Transcribe all of the material below word for word and leave out its pictures.

**Simple shape dataset records**.
* Start *
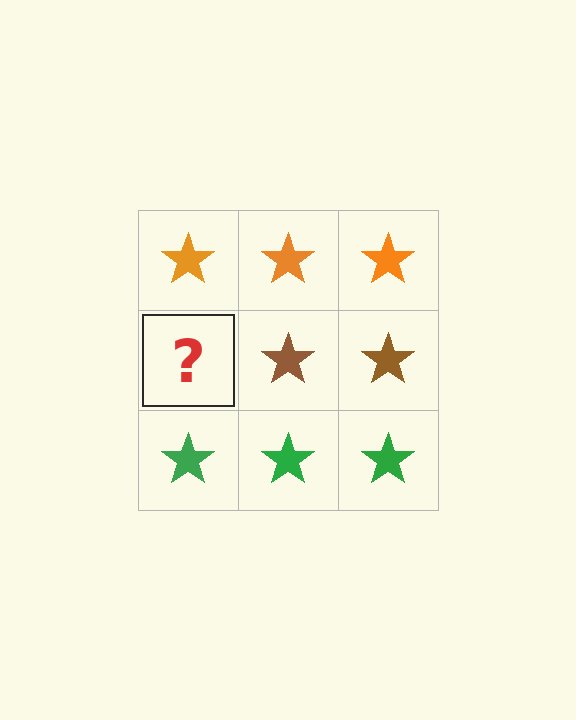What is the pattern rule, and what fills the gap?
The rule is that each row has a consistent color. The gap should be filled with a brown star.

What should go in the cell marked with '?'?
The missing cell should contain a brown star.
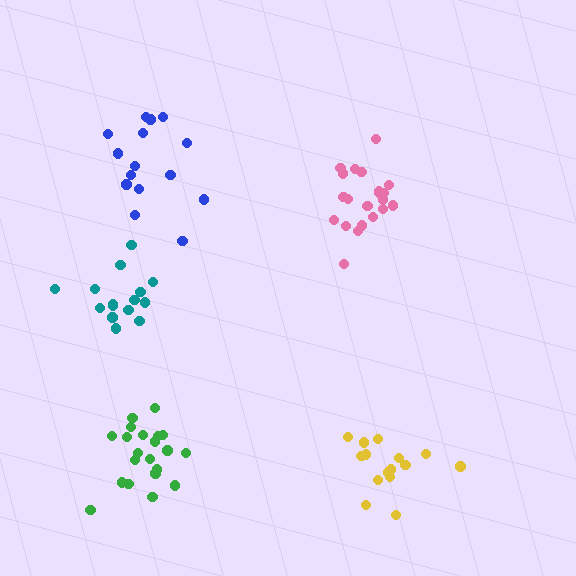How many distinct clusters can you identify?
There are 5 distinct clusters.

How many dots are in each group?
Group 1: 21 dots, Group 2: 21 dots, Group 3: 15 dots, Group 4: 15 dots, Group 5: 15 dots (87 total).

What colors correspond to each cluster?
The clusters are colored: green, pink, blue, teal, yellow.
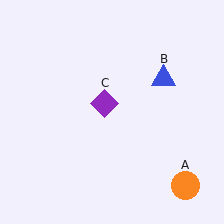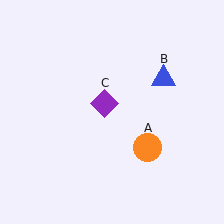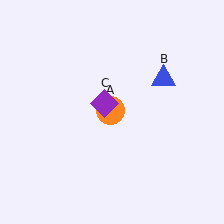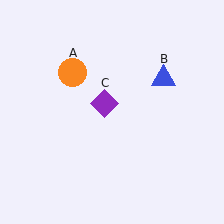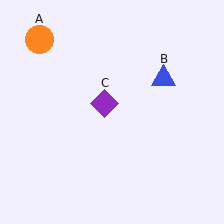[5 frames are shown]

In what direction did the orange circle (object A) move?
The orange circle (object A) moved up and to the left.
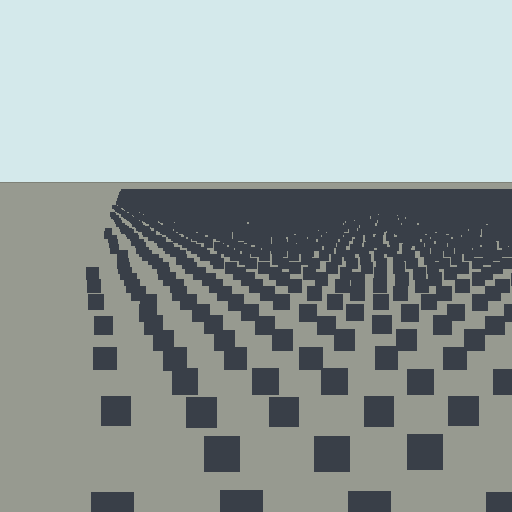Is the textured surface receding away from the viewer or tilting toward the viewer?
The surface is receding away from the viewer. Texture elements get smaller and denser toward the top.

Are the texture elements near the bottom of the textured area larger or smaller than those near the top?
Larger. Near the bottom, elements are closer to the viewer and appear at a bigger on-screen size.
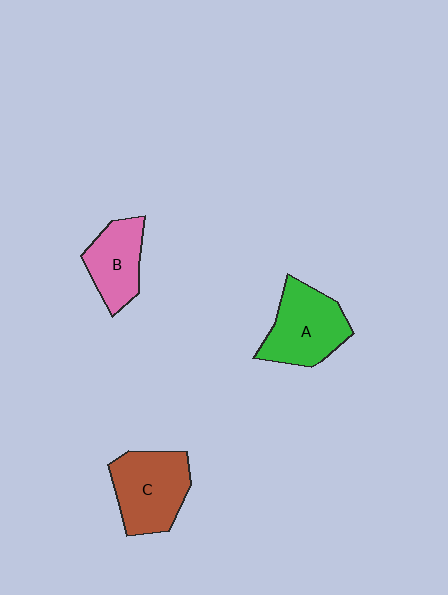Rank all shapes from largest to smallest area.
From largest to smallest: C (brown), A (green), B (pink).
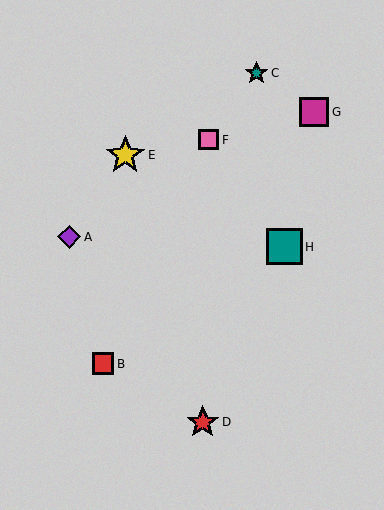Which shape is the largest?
* End *
**Worked answer**.
What is the pattern rule, and what fills the gap?
The rule is that each row has a consistent color. The gap should be filled with a brown star.

What should go in the cell marked with '?'?
The missing cell should contain a brown star.
How many distinct clusters can you identify?
There are 5 distinct clusters.

How many dots are in each group?
Group 1: 21 dots, Group 2: 21 dots, Group 3: 15 dots, Group 4: 15 dots, Group 5: 15 dots (87 total).

What colors correspond to each cluster?
The clusters are colored: green, pink, blue, teal, yellow.
[5 frames are shown]

In what direction did the orange circle (object A) move?
The orange circle (object A) moved up and to the left.
Is the textured surface receding away from the viewer or tilting toward the viewer?
The surface is receding away from the viewer. Texture elements get smaller and denser toward the top.

Are the texture elements near the bottom of the textured area larger or smaller than those near the top?
Larger. Near the bottom, elements are closer to the viewer and appear at a bigger on-screen size.
Rank all shapes from largest to smallest area.
From largest to smallest: C (brown), A (green), B (pink).
Which shape is the largest?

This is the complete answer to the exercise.